#### Given instruction:
Copy the listing verbatim, excluding any images found in it.

#### Stored data:
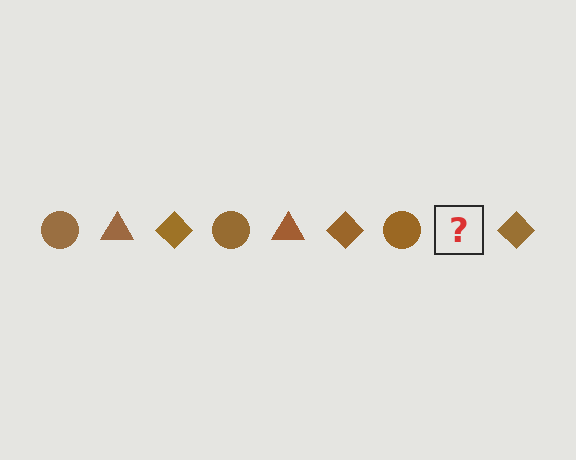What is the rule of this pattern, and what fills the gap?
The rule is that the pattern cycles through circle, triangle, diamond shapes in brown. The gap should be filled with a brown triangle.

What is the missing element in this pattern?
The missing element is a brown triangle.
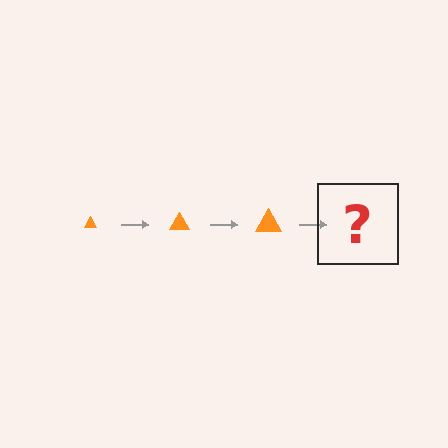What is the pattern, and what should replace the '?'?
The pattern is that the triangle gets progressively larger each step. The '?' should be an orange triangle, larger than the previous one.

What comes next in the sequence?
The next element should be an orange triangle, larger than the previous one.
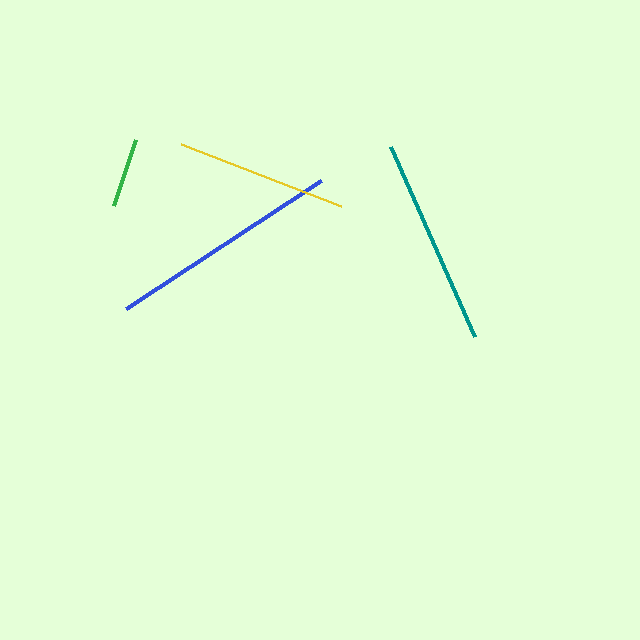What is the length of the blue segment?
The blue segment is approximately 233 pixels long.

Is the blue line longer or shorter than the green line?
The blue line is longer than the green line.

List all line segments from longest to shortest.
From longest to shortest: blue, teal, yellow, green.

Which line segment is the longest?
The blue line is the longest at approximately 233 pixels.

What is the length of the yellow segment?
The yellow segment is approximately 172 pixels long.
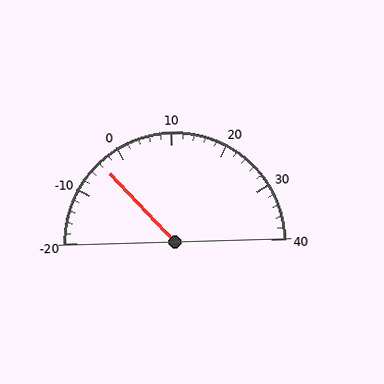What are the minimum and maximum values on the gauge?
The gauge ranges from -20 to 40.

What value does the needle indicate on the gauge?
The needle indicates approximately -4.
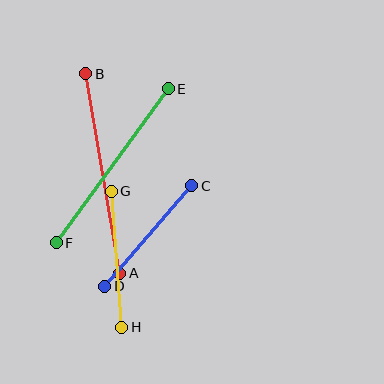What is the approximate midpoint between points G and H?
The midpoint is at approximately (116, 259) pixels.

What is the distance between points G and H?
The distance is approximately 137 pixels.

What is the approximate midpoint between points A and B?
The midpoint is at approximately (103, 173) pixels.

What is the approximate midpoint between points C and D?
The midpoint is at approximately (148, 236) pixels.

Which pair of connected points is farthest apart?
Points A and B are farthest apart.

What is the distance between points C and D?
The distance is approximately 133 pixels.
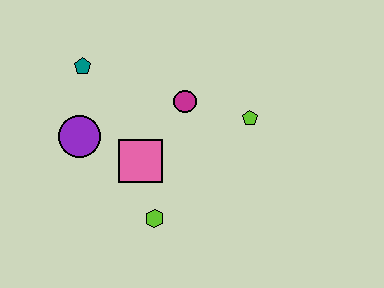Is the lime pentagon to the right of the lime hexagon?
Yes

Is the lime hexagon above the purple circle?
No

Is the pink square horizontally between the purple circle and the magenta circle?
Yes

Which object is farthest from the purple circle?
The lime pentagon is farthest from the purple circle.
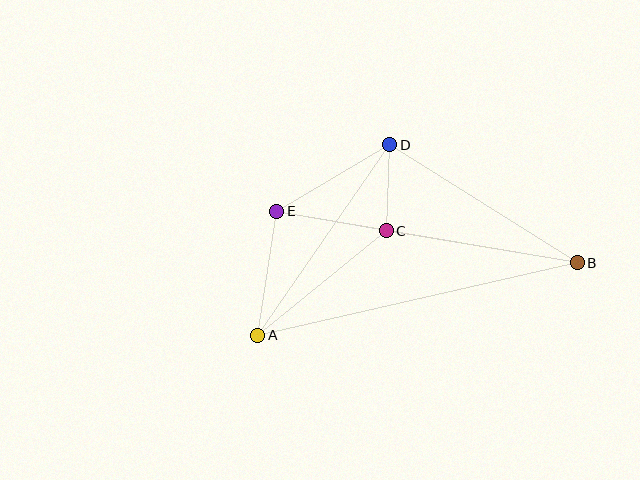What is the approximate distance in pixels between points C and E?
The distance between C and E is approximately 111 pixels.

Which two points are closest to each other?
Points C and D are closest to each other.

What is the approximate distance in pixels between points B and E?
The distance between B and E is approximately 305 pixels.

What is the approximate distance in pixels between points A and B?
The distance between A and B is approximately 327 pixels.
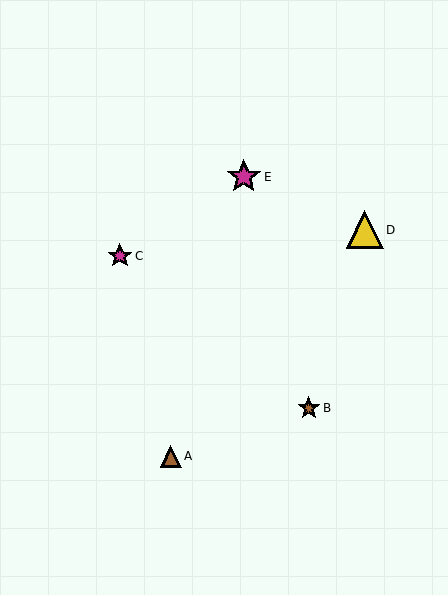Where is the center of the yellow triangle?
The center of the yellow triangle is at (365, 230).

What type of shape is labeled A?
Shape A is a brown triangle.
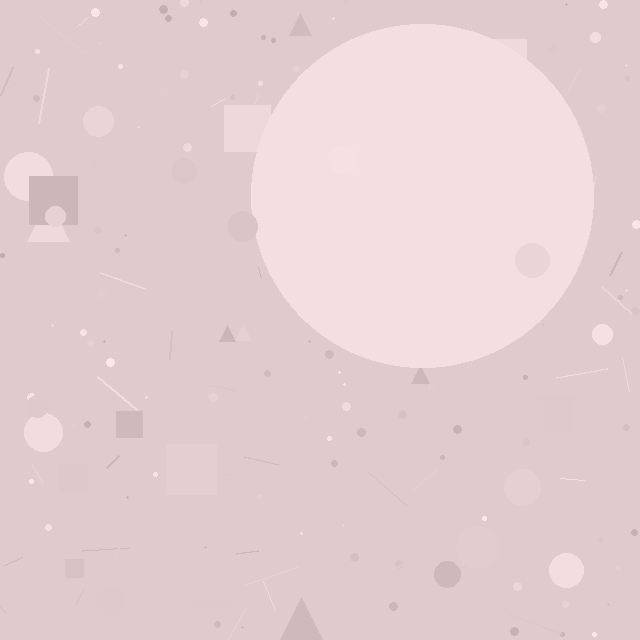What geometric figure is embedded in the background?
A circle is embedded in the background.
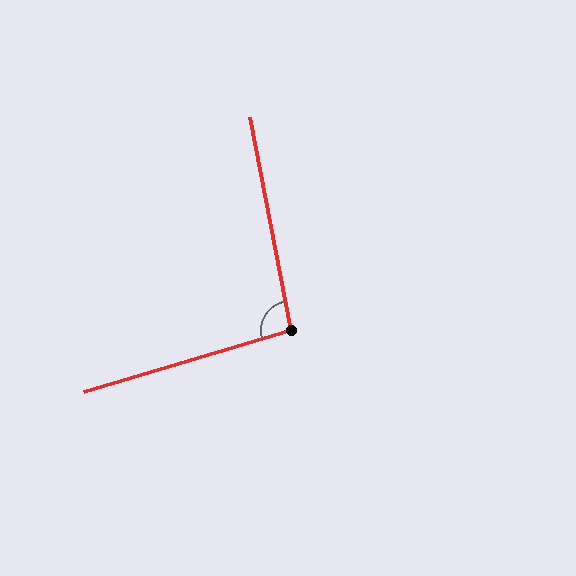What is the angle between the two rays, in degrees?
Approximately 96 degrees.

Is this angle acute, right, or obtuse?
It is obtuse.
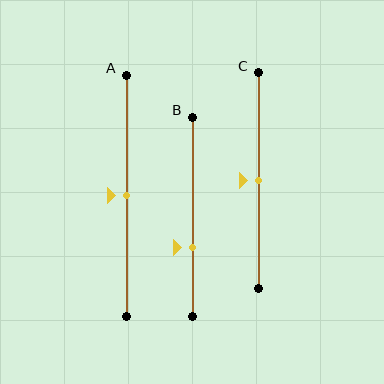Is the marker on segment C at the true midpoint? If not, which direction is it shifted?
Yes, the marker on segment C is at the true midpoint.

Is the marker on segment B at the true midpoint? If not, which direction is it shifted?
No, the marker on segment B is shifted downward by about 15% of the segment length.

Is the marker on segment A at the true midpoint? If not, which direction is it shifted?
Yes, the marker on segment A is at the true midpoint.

#### Result:
What is the rule of this pattern, and what fills the gap?
The rule is that the pattern cycles through circle, triangle, diamond shapes in brown. The gap should be filled with a brown triangle.

What is the missing element in this pattern?
The missing element is a brown triangle.
What is the pattern, and what should replace the '?'?
The pattern is that the triangle gets progressively larger each step. The '?' should be an orange triangle, larger than the previous one.

What comes next in the sequence?
The next element should be an orange triangle, larger than the previous one.
What is the length of the blue segment?
The blue segment is approximately 233 pixels long.

Is the blue line longer or shorter than the green line?
The blue line is longer than the green line.

List all line segments from longest to shortest.
From longest to shortest: blue, teal, yellow, green.

Which line segment is the longest?
The blue line is the longest at approximately 233 pixels.

What is the length of the yellow segment?
The yellow segment is approximately 172 pixels long.
What are the minimum and maximum values on the gauge?
The gauge ranges from -20 to 40.

What value does the needle indicate on the gauge?
The needle indicates approximately -4.
What is the approximate midpoint between points G and H?
The midpoint is at approximately (116, 259) pixels.

What is the distance between points G and H?
The distance is approximately 137 pixels.

What is the approximate midpoint between points A and B?
The midpoint is at approximately (103, 173) pixels.

What is the approximate midpoint between points C and D?
The midpoint is at approximately (148, 236) pixels.

Which pair of connected points is farthest apart?
Points A and B are farthest apart.

What is the distance between points C and D?
The distance is approximately 133 pixels.
Is the lime pentagon to the right of the lime hexagon?
Yes

Is the lime hexagon above the purple circle?
No

Is the pink square horizontally between the purple circle and the magenta circle?
Yes

Which object is farthest from the purple circle?
The lime pentagon is farthest from the purple circle.
What is the approximate distance in pixels between points C and E?
The distance between C and E is approximately 111 pixels.

Which two points are closest to each other?
Points C and D are closest to each other.

What is the approximate distance in pixels between points B and E?
The distance between B and E is approximately 305 pixels.

What is the approximate distance in pixels between points A and B?
The distance between A and B is approximately 327 pixels.
Where is the center of the yellow triangle?
The center of the yellow triangle is at (365, 230).

What type of shape is labeled A?
Shape A is a brown triangle.
What geometric figure is embedded in the background?
A circle is embedded in the background.
What is the angle between the two rays, in degrees?
Approximately 96 degrees.

Is this angle acute, right, or obtuse?
It is obtuse.
Is the marker on segment C at the true midpoint? If not, which direction is it shifted?
Yes, the marker on segment C is at the true midpoint.

Is the marker on segment B at the true midpoint? If not, which direction is it shifted?
No, the marker on segment B is shifted downward by about 15% of the segment length.

Is the marker on segment A at the true midpoint? If not, which direction is it shifted?
Yes, the marker on segment A is at the true midpoint.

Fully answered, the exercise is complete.